** START OF DATA ENTRIES **
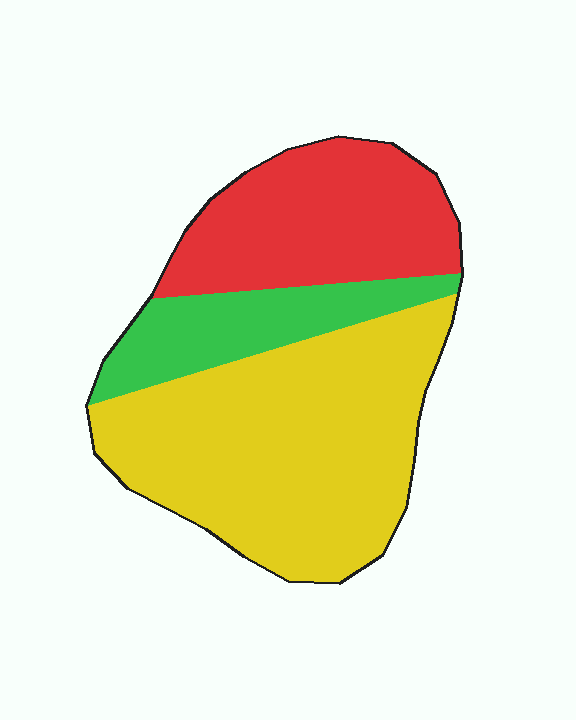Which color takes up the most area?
Yellow, at roughly 55%.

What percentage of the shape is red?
Red takes up about one third (1/3) of the shape.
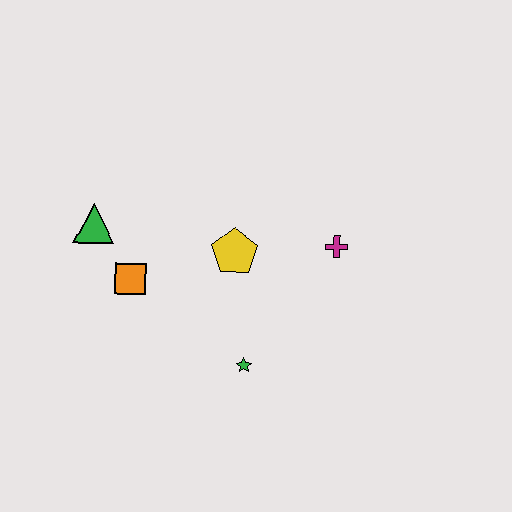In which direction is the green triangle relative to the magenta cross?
The green triangle is to the left of the magenta cross.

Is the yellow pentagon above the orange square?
Yes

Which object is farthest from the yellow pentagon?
The green triangle is farthest from the yellow pentagon.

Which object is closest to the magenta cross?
The yellow pentagon is closest to the magenta cross.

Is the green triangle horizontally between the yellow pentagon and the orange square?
No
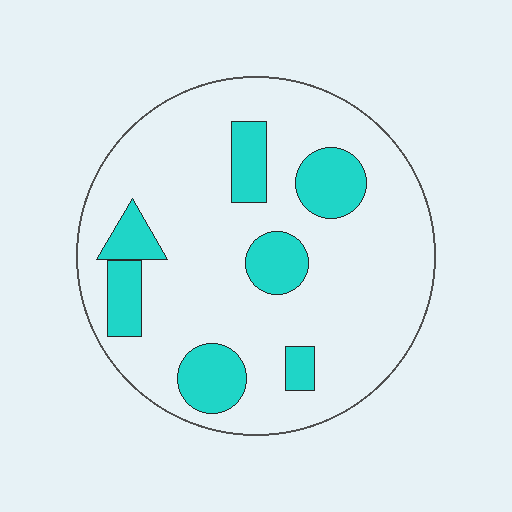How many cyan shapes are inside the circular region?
7.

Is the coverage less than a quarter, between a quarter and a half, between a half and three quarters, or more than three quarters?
Less than a quarter.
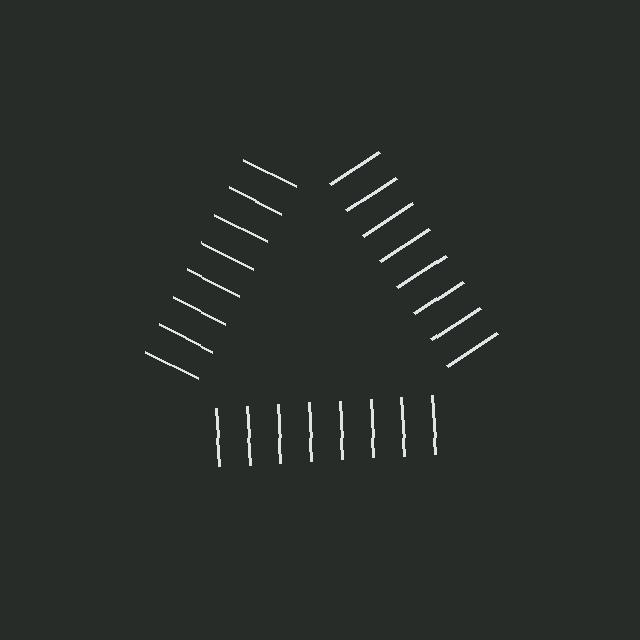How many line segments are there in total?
24 — 8 along each of the 3 edges.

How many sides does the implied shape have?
3 sides — the line-ends trace a triangle.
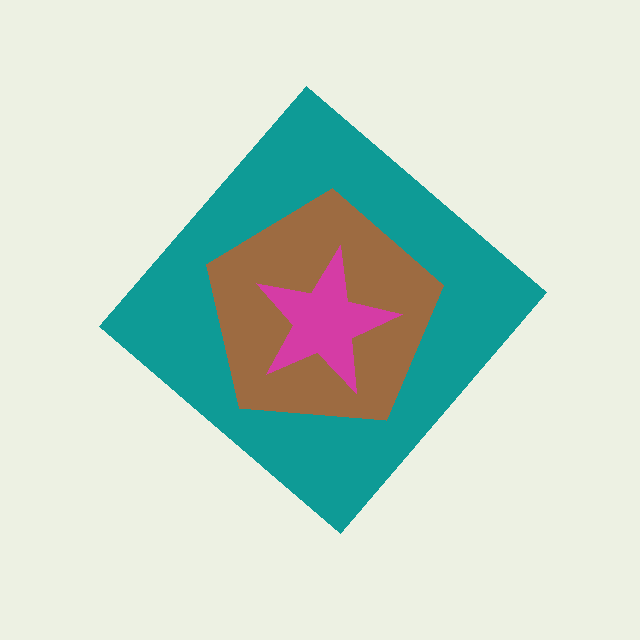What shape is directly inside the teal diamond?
The brown pentagon.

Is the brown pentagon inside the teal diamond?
Yes.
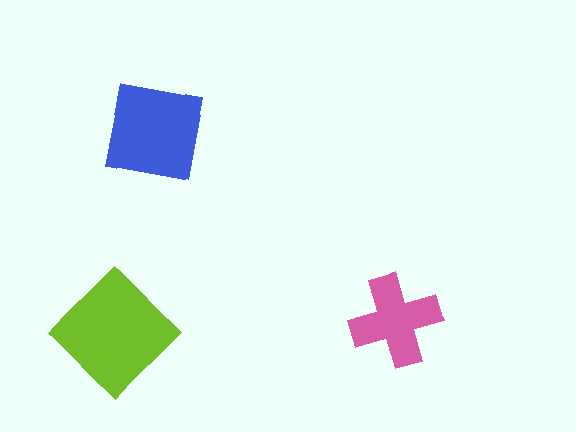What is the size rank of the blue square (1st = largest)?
2nd.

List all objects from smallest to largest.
The pink cross, the blue square, the lime diamond.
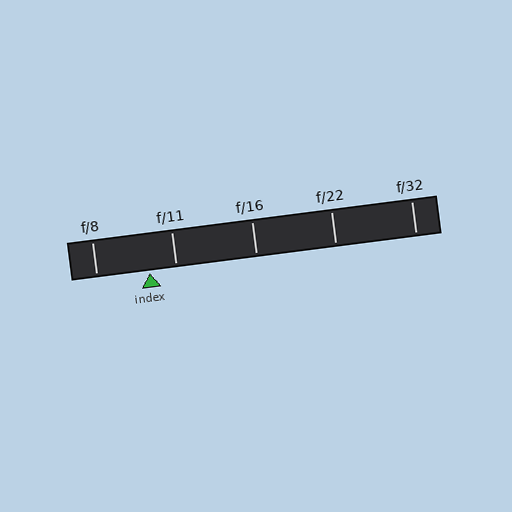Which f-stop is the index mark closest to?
The index mark is closest to f/11.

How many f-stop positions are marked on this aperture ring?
There are 5 f-stop positions marked.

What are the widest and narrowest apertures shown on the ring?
The widest aperture shown is f/8 and the narrowest is f/32.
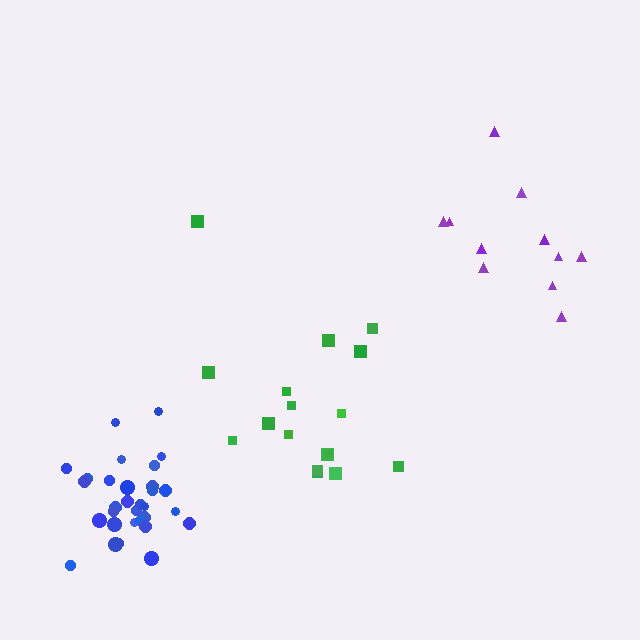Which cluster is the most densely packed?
Blue.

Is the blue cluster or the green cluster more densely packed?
Blue.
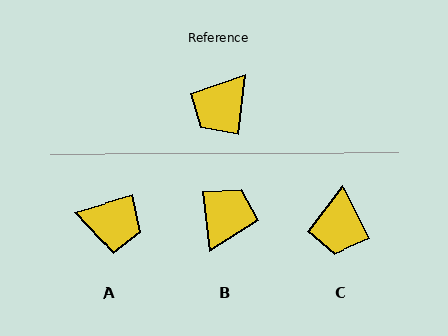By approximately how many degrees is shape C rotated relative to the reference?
Approximately 33 degrees counter-clockwise.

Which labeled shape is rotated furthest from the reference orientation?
B, about 167 degrees away.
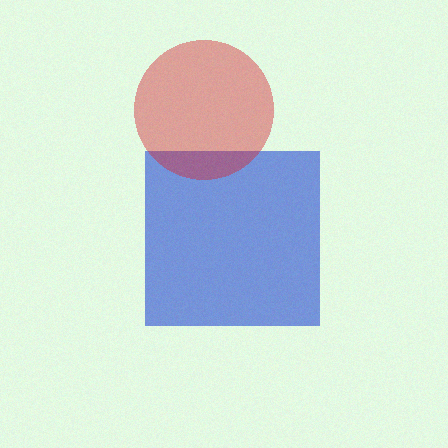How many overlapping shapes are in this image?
There are 2 overlapping shapes in the image.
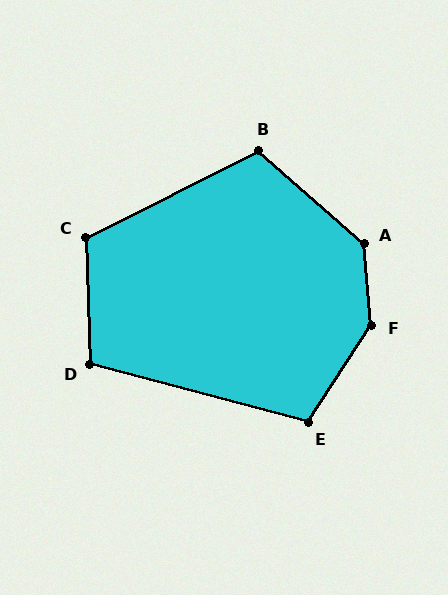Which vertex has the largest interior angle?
F, at approximately 142 degrees.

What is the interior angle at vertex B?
Approximately 112 degrees (obtuse).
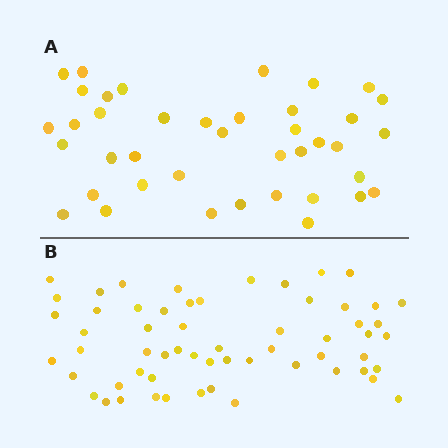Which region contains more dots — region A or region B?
Region B (the bottom region) has more dots.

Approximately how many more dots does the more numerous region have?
Region B has approximately 20 more dots than region A.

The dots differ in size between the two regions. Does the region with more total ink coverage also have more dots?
No. Region A has more total ink coverage because its dots are larger, but region B actually contains more individual dots. Total area can be misleading — the number of items is what matters here.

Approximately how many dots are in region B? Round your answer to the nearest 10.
About 60 dots. (The exact count is 59, which rounds to 60.)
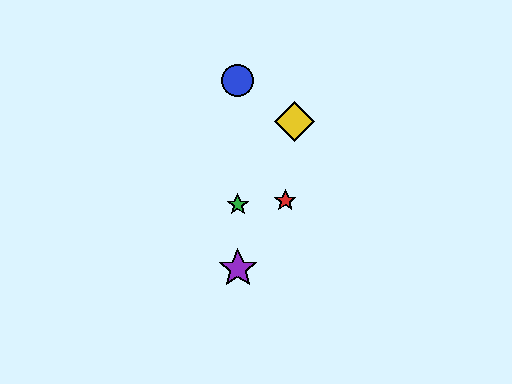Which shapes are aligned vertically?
The blue circle, the green star, the purple star are aligned vertically.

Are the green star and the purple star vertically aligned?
Yes, both are at x≈238.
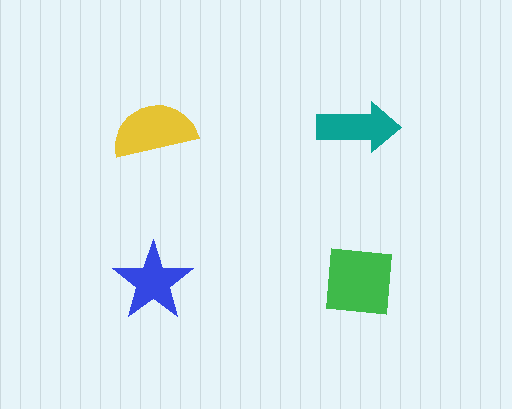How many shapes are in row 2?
2 shapes.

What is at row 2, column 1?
** END OF DATA ENTRIES **
_WORK TO BE COMPLETED:_ Copy every entry exactly as written. Pictures are excluded.

_SOLVED PROBLEM:_
Which color takes up the most area?
Yellow, at roughly 55%.

What percentage of the shape is red?
Red takes up about one third (1/3) of the shape.
In which direction is the green triangle relative to the magenta cross?
The green triangle is to the left of the magenta cross.

Is the yellow pentagon above the orange square?
Yes

Which object is farthest from the yellow pentagon?
The green triangle is farthest from the yellow pentagon.

Which object is closest to the magenta cross?
The yellow pentagon is closest to the magenta cross.

Is the green triangle horizontally between the yellow pentagon and the orange square?
No
How many cyan shapes are inside the circular region?
7.

Is the coverage less than a quarter, between a quarter and a half, between a half and three quarters, or more than three quarters?
Less than a quarter.
How many line segments are there in total?
24 — 8 along each of the 3 edges.

How many sides does the implied shape have?
3 sides — the line-ends trace a triangle.
What shape is directly inside the teal diamond?
The brown pentagon.

Is the brown pentagon inside the teal diamond?
Yes.
What is the size rank of the blue square (1st = largest)?
2nd.

List all objects from smallest to largest.
The pink cross, the blue square, the lime diamond.
Which f-stop is the index mark closest to?
The index mark is closest to f/11.

How many f-stop positions are marked on this aperture ring?
There are 5 f-stop positions marked.

What are the widest and narrowest apertures shown on the ring?
The widest aperture shown is f/8 and the narrowest is f/32.
Which cluster is the most densely packed?
Blue.

Is the blue cluster or the green cluster more densely packed?
Blue.
By approximately how many degrees is shape C rotated relative to the reference?
Approximately 33 degrees counter-clockwise.

Which labeled shape is rotated furthest from the reference orientation?
B, about 167 degrees away.
How many overlapping shapes are in this image?
There are 2 overlapping shapes in the image.
Which vertex has the largest interior angle?
F, at approximately 142 degrees.

What is the interior angle at vertex B?
Approximately 112 degrees (obtuse).
Which region contains more dots — region A or region B?
Region B (the bottom region) has more dots.

Approximately how many more dots does the more numerous region have?
Region B has approximately 20 more dots than region A.

The dots differ in size between the two regions. Does the region with more total ink coverage also have more dots?
No. Region A has more total ink coverage because its dots are larger, but region B actually contains more individual dots. Total area can be misleading — the number of items is what matters here.

Approximately how many dots are in region B? Round your answer to the nearest 10.
About 60 dots. (The exact count is 59, which rounds to 60.)
Which shapes are aligned vertically?
The blue circle, the green star, the purple star are aligned vertically.

Are the green star and the purple star vertically aligned?
Yes, both are at x≈238.
How many shapes are in row 2?
2 shapes.

What is at row 2, column 1?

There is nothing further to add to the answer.